What needs to be done> Retype, word for word, the lines between the ones holding "How many dots are in each group?" and "What is the approximate distance in pixels between points A", inclusive; pictures stay out of the copy.

Shape question data>
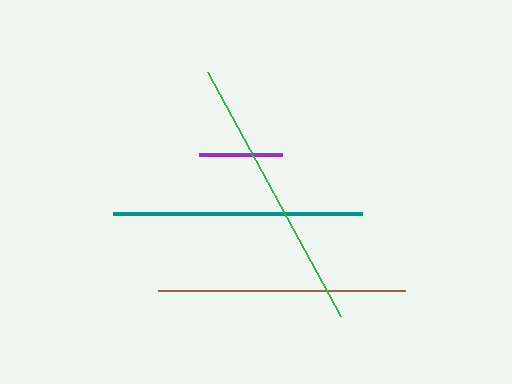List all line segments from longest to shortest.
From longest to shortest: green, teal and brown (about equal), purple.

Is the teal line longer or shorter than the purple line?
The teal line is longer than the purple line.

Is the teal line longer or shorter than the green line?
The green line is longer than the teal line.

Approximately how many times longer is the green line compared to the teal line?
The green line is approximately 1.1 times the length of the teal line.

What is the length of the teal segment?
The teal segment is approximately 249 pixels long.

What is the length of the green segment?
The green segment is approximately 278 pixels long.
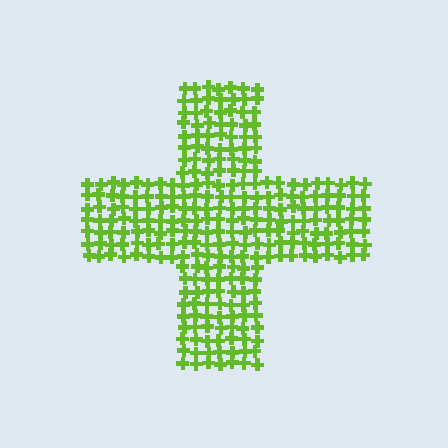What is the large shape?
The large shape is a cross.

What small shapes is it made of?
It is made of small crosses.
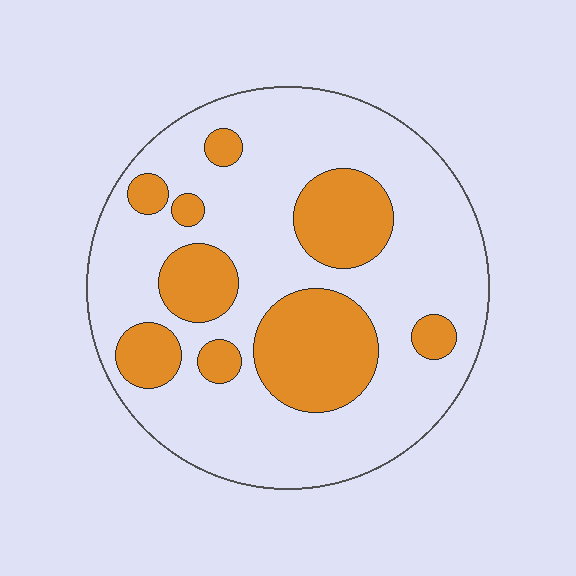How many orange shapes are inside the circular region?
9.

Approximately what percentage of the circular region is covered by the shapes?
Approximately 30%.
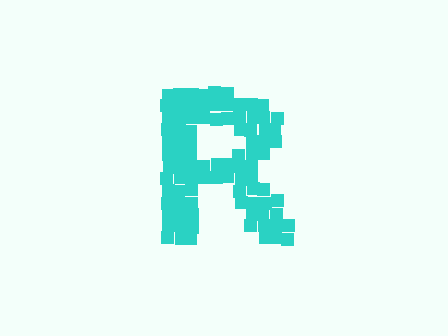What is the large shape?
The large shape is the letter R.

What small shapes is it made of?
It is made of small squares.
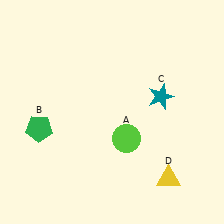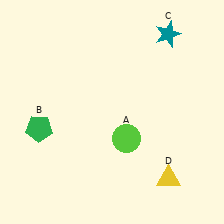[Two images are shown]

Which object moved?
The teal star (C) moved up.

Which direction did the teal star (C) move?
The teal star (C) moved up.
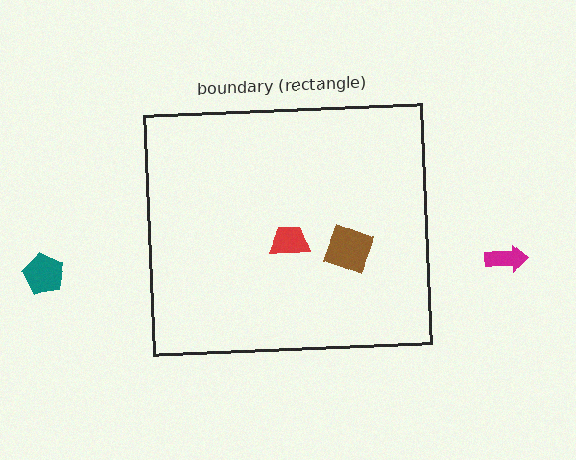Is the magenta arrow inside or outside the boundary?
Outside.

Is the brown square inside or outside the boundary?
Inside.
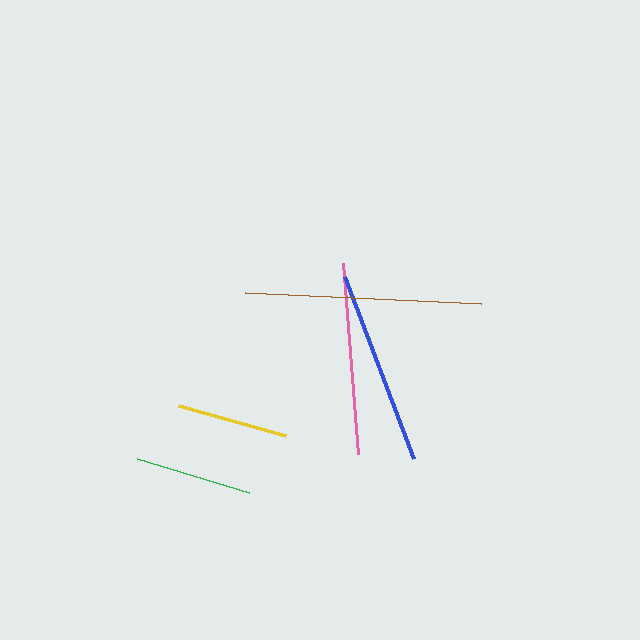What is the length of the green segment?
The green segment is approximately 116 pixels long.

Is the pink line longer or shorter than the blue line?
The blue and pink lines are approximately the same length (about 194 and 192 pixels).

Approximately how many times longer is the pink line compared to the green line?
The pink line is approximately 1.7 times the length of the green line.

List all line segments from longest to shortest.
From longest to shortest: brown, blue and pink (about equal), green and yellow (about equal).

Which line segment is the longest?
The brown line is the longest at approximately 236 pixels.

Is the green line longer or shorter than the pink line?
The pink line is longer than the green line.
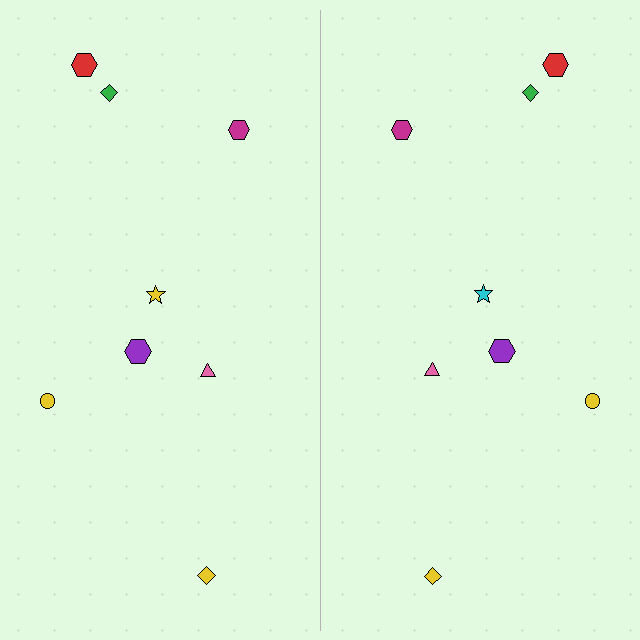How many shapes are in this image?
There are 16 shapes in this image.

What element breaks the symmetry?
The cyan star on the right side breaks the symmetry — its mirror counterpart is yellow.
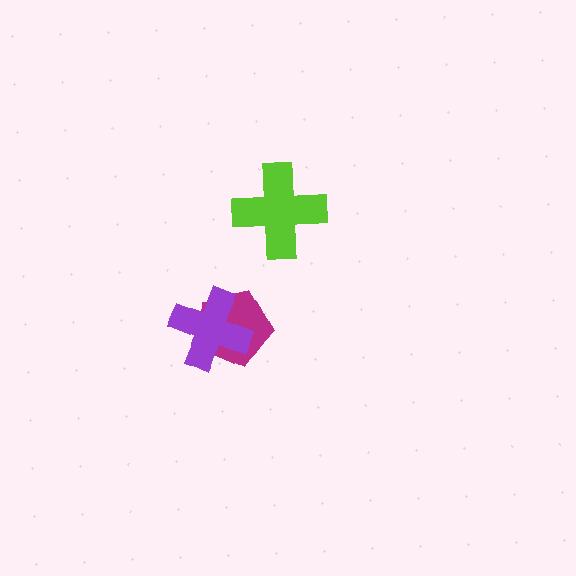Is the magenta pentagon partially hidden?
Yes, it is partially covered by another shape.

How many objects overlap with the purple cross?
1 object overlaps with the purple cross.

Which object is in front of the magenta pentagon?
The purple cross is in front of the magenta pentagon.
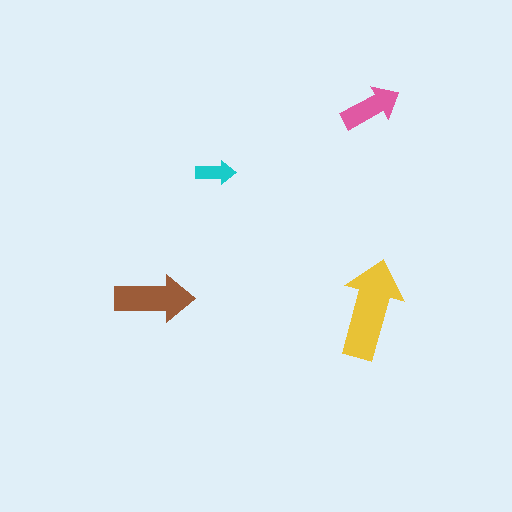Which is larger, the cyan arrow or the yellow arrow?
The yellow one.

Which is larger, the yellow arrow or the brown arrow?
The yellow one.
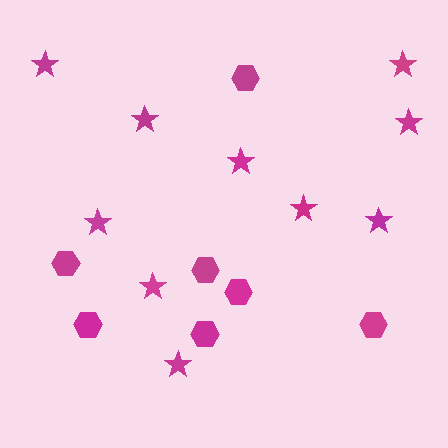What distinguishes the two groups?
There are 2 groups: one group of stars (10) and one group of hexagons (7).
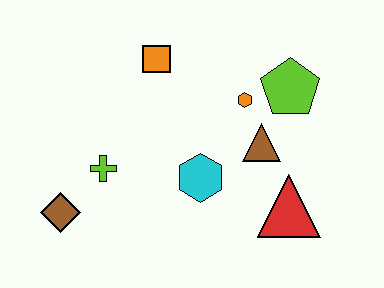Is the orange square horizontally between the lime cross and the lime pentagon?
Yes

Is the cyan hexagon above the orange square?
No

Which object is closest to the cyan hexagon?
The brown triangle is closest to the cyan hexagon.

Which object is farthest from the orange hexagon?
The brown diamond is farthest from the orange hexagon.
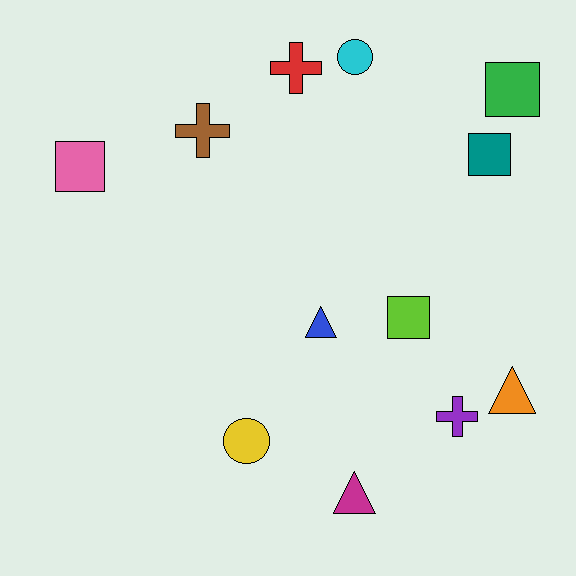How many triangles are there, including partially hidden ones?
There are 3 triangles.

---

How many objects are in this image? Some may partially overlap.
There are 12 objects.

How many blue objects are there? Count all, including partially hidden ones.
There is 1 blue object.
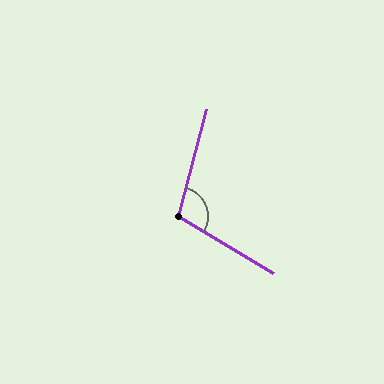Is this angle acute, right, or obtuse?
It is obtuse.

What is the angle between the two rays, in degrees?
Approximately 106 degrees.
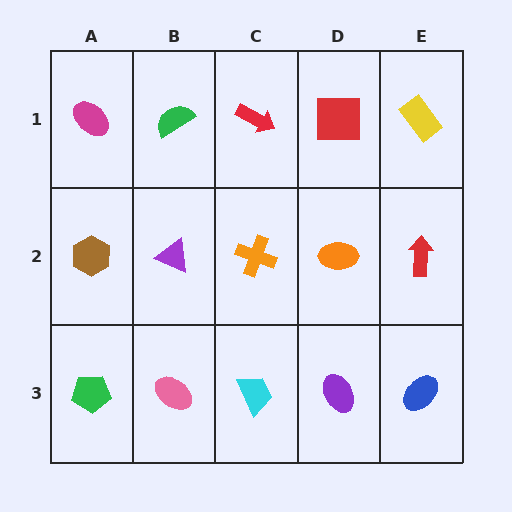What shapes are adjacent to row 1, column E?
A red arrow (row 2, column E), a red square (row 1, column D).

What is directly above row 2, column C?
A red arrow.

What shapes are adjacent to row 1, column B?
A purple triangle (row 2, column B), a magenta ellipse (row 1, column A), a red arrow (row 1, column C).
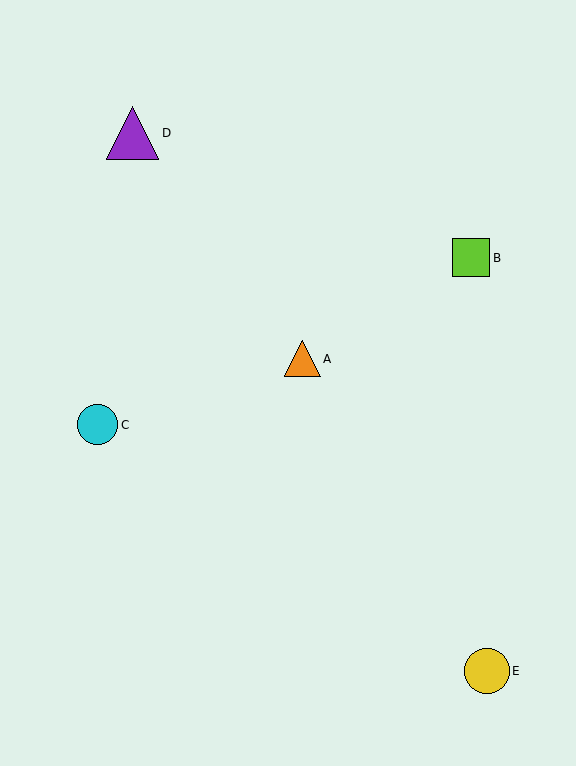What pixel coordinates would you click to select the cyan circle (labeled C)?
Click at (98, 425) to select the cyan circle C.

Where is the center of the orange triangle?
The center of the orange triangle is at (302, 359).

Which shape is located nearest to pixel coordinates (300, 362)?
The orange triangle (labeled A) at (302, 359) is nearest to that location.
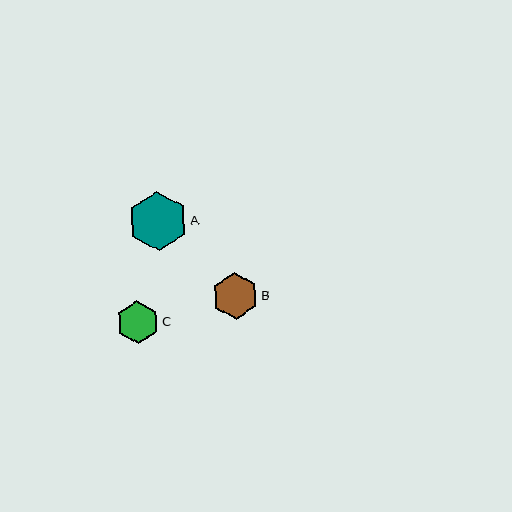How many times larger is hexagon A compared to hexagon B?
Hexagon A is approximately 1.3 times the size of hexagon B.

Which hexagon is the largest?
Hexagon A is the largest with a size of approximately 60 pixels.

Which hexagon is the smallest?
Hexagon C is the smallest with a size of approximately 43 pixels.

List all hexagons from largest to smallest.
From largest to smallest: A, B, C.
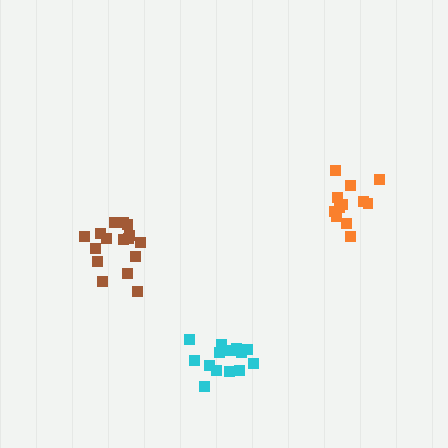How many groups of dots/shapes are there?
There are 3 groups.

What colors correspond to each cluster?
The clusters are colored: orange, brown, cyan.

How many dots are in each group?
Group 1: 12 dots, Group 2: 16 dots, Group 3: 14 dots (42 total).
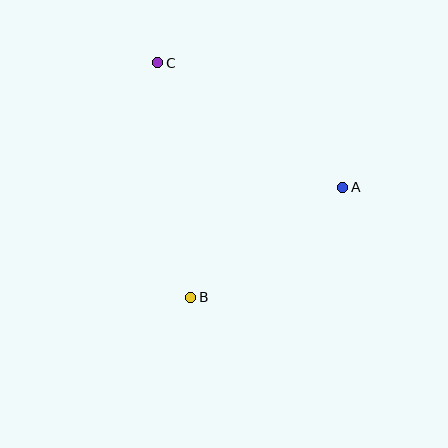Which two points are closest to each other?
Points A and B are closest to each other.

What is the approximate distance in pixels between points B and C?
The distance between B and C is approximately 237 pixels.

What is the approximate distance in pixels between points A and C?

Answer to this exercise>
How many dots are in each group?
Group 1: 12 dots, Group 2: 16 dots, Group 3: 14 dots (42 total).
Which two points are closest to each other?
Points A and B are closest to each other.

What is the approximate distance in pixels between points B and C?
The distance between B and C is approximately 237 pixels.

What is the approximate distance in pixels between points A and C?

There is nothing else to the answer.